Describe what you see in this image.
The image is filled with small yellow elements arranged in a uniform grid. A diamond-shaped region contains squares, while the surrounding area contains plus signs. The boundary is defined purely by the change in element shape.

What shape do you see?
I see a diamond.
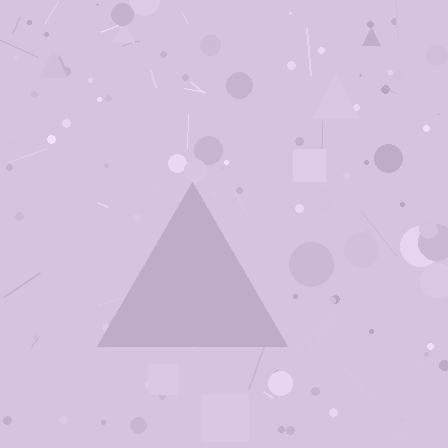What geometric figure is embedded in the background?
A triangle is embedded in the background.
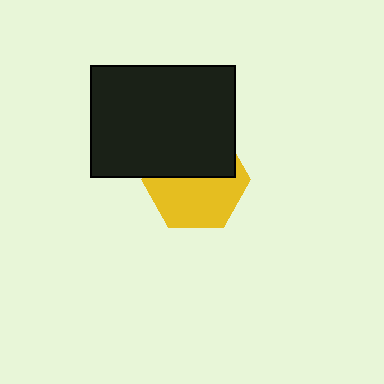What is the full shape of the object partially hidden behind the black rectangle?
The partially hidden object is a yellow hexagon.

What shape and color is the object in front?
The object in front is a black rectangle.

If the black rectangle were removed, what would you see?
You would see the complete yellow hexagon.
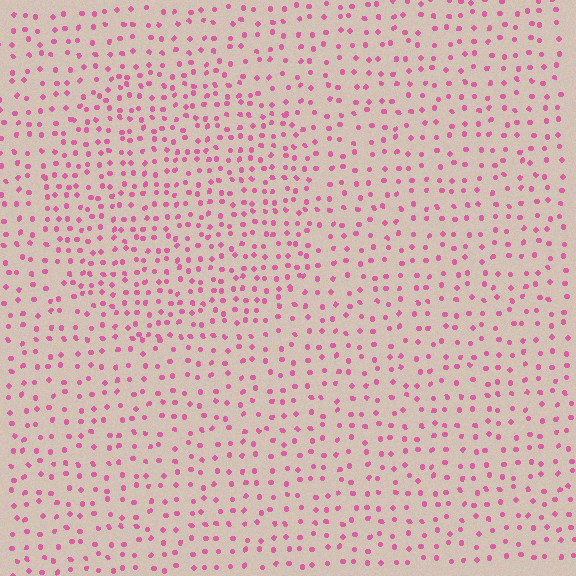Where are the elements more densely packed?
The elements are more densely packed inside the circle boundary.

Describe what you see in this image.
The image contains small pink elements arranged at two different densities. A circle-shaped region is visible where the elements are more densely packed than the surrounding area.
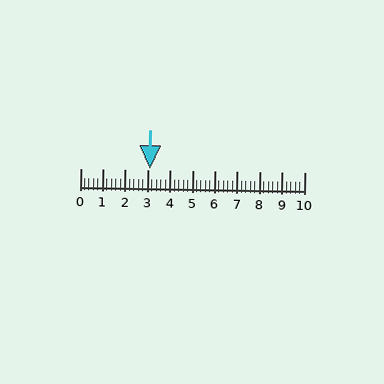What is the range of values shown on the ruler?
The ruler shows values from 0 to 10.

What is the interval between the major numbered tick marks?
The major tick marks are spaced 1 units apart.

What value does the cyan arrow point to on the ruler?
The cyan arrow points to approximately 3.1.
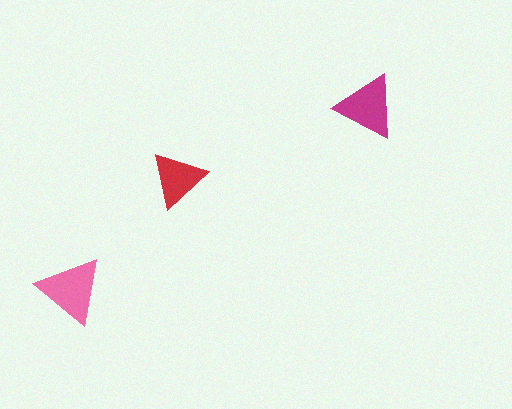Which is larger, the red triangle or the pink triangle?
The pink one.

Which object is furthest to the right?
The magenta triangle is rightmost.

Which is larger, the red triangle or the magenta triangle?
The magenta one.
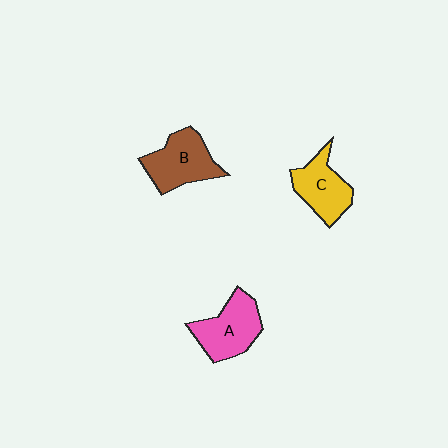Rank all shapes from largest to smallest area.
From largest to smallest: B (brown), A (pink), C (yellow).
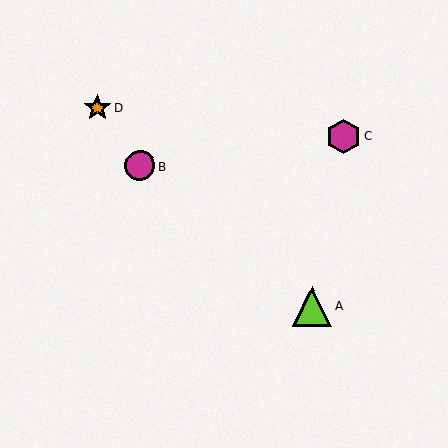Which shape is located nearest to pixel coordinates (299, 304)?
The lime triangle (labeled A) at (312, 306) is nearest to that location.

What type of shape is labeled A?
Shape A is a lime triangle.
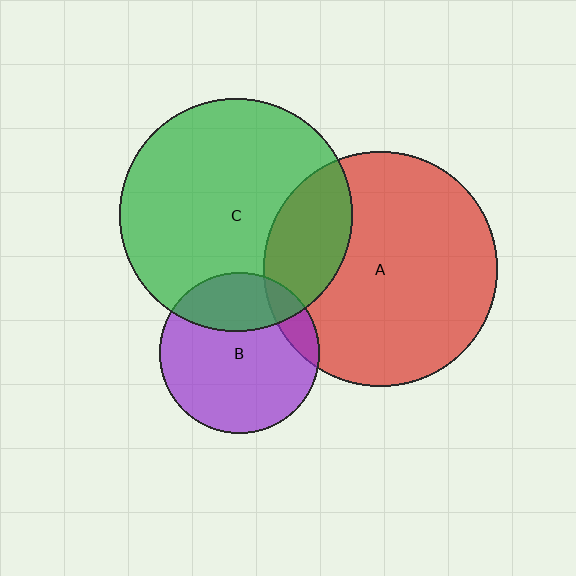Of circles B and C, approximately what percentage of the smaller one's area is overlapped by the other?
Approximately 25%.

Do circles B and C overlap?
Yes.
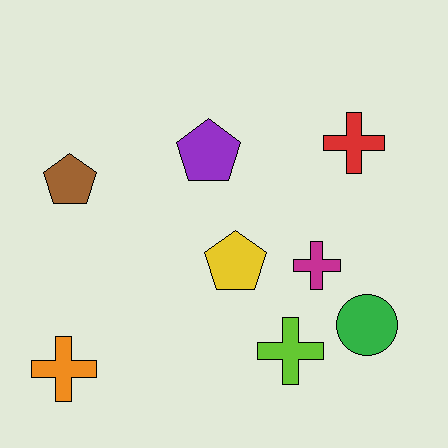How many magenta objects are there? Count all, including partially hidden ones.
There is 1 magenta object.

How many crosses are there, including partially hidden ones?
There are 4 crosses.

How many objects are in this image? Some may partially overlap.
There are 8 objects.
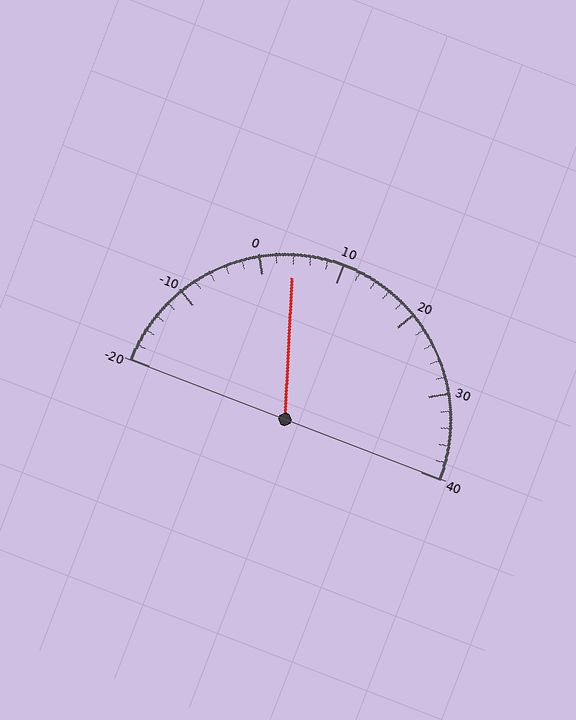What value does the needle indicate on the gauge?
The needle indicates approximately 4.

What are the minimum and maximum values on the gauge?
The gauge ranges from -20 to 40.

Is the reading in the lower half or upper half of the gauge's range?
The reading is in the lower half of the range (-20 to 40).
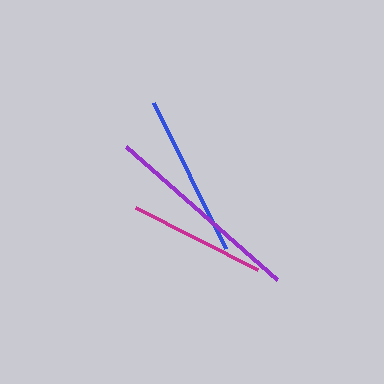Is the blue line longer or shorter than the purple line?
The purple line is longer than the blue line.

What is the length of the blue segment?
The blue segment is approximately 163 pixels long.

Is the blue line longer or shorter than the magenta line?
The blue line is longer than the magenta line.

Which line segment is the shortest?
The magenta line is the shortest at approximately 138 pixels.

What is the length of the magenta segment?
The magenta segment is approximately 138 pixels long.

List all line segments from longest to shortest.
From longest to shortest: purple, blue, magenta.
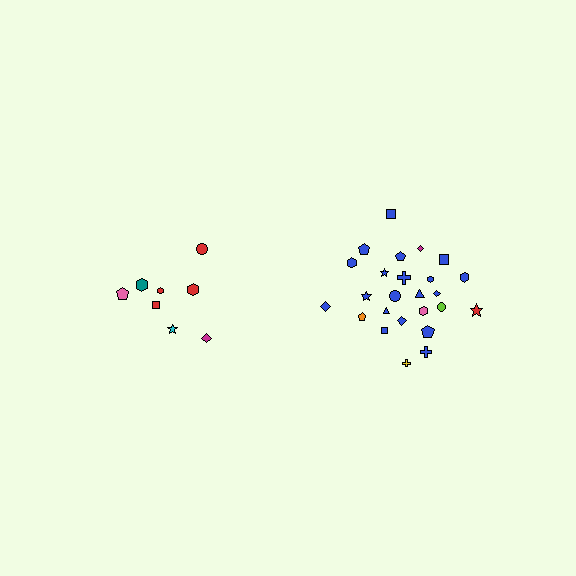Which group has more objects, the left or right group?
The right group.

***

> [AIM OF THE EXERCISE]:
Copy out the data above exactly, except the pictures.

> [WORKED SOLUTION]:
Describe what you see in this image.
The image is filled with small yellow elements arranged in a uniform grid. A diamond-shaped region contains squares, while the surrounding area contains plus signs. The boundary is defined purely by the change in element shape.

What shape do you see?
I see a diamond.
What geometric figure is embedded in the background?
A triangle is embedded in the background.
What is the full shape of the object partially hidden behind the black rectangle?
The partially hidden object is a yellow hexagon.

What shape and color is the object in front?
The object in front is a black rectangle.

If the black rectangle were removed, what would you see?
You would see the complete yellow hexagon.
Where are the elements more densely packed?
The elements are more densely packed inside the circle boundary.

Describe what you see in this image.
The image contains small pink elements arranged at two different densities. A circle-shaped region is visible where the elements are more densely packed than the surrounding area.
What is the range of values shown on the ruler?
The ruler shows values from 0 to 10.

What is the interval between the major numbered tick marks?
The major tick marks are spaced 1 units apart.

What value does the cyan arrow point to on the ruler?
The cyan arrow points to approximately 3.1.
Which is larger, the red triangle or the pink triangle?
The pink one.

Which object is furthest to the right?
The magenta triangle is rightmost.

Which is larger, the red triangle or the magenta triangle?
The magenta one.
Rank all shapes from largest to smallest area.
From largest to smallest: B (brown), A (pink), C (yellow).
Which shape is located nearest to pixel coordinates (299, 304)?
The lime triangle (labeled A) at (312, 306) is nearest to that location.

What type of shape is labeled A?
Shape A is a lime triangle.
Of circles B and C, approximately what percentage of the smaller one's area is overlapped by the other?
Approximately 25%.

Do circles B and C overlap?
Yes.
How many magenta objects are there? Count all, including partially hidden ones.
There is 1 magenta object.

How many crosses are there, including partially hidden ones?
There are 4 crosses.

How many objects are in this image? Some may partially overlap.
There are 8 objects.
What value does the needle indicate on the gauge?
The needle indicates approximately 4.

What are the minimum and maximum values on the gauge?
The gauge ranges from -20 to 40.

Is the reading in the lower half or upper half of the gauge's range?
The reading is in the lower half of the range (-20 to 40).
Is the blue line longer or shorter than the purple line?
The purple line is longer than the blue line.

What is the length of the blue segment?
The blue segment is approximately 163 pixels long.

Is the blue line longer or shorter than the magenta line?
The blue line is longer than the magenta line.

Which line segment is the shortest?
The magenta line is the shortest at approximately 138 pixels.

What is the length of the magenta segment?
The magenta segment is approximately 138 pixels long.

List all line segments from longest to shortest.
From longest to shortest: purple, blue, magenta.
Which group has more objects, the left or right group?
The right group.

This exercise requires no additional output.